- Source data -
■ ■ ■ ■
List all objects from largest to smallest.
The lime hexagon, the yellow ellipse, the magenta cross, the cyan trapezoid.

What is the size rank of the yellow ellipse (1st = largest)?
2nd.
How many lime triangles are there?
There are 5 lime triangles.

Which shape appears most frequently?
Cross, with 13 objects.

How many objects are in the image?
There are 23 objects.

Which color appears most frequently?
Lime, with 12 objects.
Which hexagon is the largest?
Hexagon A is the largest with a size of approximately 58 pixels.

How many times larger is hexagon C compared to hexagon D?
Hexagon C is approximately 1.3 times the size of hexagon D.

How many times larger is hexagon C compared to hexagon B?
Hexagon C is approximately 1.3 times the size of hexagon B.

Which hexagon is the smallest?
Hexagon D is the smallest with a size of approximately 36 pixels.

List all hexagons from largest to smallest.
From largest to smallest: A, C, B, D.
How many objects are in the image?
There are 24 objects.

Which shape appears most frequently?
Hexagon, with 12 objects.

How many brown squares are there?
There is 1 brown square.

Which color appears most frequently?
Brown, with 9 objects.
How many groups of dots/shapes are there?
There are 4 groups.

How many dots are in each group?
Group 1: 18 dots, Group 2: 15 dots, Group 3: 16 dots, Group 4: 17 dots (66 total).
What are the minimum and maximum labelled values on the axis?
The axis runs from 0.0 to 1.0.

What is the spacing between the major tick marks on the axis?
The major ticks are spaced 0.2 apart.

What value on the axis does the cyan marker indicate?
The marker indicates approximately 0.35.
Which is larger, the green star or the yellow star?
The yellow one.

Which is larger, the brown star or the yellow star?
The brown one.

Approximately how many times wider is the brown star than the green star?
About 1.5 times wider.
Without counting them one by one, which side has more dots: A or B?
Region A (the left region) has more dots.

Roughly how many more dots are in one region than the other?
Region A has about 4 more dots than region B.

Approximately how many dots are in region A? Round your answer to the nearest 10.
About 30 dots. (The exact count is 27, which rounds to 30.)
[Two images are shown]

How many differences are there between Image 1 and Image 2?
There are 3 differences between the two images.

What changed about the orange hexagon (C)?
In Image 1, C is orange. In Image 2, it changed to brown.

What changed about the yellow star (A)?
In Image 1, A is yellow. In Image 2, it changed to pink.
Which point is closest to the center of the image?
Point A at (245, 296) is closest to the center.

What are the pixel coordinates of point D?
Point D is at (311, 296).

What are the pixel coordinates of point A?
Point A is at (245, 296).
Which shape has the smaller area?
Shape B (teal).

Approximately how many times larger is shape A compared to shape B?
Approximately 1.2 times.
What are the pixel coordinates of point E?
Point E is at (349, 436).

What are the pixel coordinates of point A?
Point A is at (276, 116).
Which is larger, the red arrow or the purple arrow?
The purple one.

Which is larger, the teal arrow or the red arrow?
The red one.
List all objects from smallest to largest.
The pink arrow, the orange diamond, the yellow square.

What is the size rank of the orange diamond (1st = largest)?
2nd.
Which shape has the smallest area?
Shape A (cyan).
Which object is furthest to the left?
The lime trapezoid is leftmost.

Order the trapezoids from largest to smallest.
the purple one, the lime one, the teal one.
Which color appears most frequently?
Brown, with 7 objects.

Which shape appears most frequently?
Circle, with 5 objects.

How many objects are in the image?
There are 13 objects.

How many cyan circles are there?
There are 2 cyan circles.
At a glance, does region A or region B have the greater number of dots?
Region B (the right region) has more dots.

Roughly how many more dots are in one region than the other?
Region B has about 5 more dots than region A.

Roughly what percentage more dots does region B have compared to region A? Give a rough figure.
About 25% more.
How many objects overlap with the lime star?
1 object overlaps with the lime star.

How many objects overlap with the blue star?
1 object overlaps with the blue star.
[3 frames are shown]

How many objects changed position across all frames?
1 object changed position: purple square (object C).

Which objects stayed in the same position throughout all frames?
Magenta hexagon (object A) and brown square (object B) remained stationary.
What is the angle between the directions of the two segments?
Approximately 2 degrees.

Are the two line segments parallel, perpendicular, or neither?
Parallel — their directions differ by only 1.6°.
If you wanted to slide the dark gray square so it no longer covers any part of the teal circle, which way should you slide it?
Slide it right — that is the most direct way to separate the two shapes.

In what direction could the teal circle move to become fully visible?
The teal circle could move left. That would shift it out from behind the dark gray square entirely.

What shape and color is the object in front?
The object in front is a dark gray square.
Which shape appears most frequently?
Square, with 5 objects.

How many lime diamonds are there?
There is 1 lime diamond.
■ ■ ■ ■
- Required work -
Above are the records. Copy every line in them holding "shown".

- Final result -
[Two images are shown]
[3 frames are shown]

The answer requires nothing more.